| Records contained in a dataset |
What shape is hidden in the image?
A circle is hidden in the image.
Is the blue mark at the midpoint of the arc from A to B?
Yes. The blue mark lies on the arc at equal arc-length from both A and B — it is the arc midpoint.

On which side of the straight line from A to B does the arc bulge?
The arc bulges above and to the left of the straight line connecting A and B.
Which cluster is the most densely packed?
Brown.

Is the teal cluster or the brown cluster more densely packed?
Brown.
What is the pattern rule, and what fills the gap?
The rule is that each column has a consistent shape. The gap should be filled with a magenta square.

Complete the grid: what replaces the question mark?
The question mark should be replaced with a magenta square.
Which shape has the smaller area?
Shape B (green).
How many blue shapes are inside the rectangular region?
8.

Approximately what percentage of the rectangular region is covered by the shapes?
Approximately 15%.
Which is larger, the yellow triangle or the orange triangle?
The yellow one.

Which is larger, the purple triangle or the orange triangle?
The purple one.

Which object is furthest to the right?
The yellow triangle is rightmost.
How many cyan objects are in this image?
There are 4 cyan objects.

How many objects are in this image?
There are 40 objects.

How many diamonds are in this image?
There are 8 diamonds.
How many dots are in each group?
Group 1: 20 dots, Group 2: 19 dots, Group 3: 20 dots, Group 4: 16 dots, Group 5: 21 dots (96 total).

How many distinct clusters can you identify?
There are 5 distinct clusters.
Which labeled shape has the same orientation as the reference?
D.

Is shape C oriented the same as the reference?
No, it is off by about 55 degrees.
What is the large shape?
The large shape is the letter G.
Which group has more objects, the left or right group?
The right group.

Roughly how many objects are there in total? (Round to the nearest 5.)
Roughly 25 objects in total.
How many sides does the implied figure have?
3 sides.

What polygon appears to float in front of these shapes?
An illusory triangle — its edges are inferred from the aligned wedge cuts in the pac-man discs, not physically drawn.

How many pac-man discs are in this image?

| What this task involves |
Provide an exact reproduction of all the entries shown above.

| Exercise solution |
What shape is hidden in the image?
A circle is hidden in the image.
Is the blue mark at the midpoint of the arc from A to B?
Yes. The blue mark lies on the arc at equal arc-length from both A and B — it is the arc midpoint.

On which side of the straight line from A to B does the arc bulge?
The arc bulges above and to the left of the straight line connecting A and B.
Which cluster is the most densely packed?
Brown.

Is the teal cluster or the brown cluster more densely packed?
Brown.
What is the pattern rule, and what fills the gap?
The rule is that each column has a consistent shape. The gap should be filled with a magenta square.

Complete the grid: what replaces the question mark?
The question mark should be replaced with a magenta square.
Which shape has the smaller area?
Shape B (green).
How many blue shapes are inside the rectangular region?
8.

Approximately what percentage of the rectangular region is covered by the shapes?
Approximately 15%.
Which is larger, the yellow triangle or the orange triangle?
The yellow one.

Which is larger, the purple triangle or the orange triangle?
The purple one.

Which object is furthest to the right?
The yellow triangle is rightmost.
How many cyan objects are in this image?
There are 4 cyan objects.

How many objects are in this image?
There are 40 objects.

How many diamonds are in this image?
There are 8 diamonds.
How many dots are in each group?
Group 1: 20 dots, Group 2: 19 dots, Group 3: 20 dots, Group 4: 16 dots, Group 5: 21 dots (96 total).

How many distinct clusters can you identify?
There are 5 distinct clusters.
Which labeled shape has the same orientation as the reference?
D.

Is shape C oriented the same as the reference?
No, it is off by about 55 degrees.
What is the large shape?
The large shape is the letter G.
Which group has more objects, the left or right group?
The right group.

Roughly how many objects are there in total? (Round to the nearest 5.)
Roughly 25 objects in total.
How many sides does the implied figure have?
3 sides.

What polygon appears to float in front of these shapes?
An illusory triangle — its edges are inferred from the aligned wedge cuts in the pac-man discs, not physically drawn.

How many pac-man discs are in this image?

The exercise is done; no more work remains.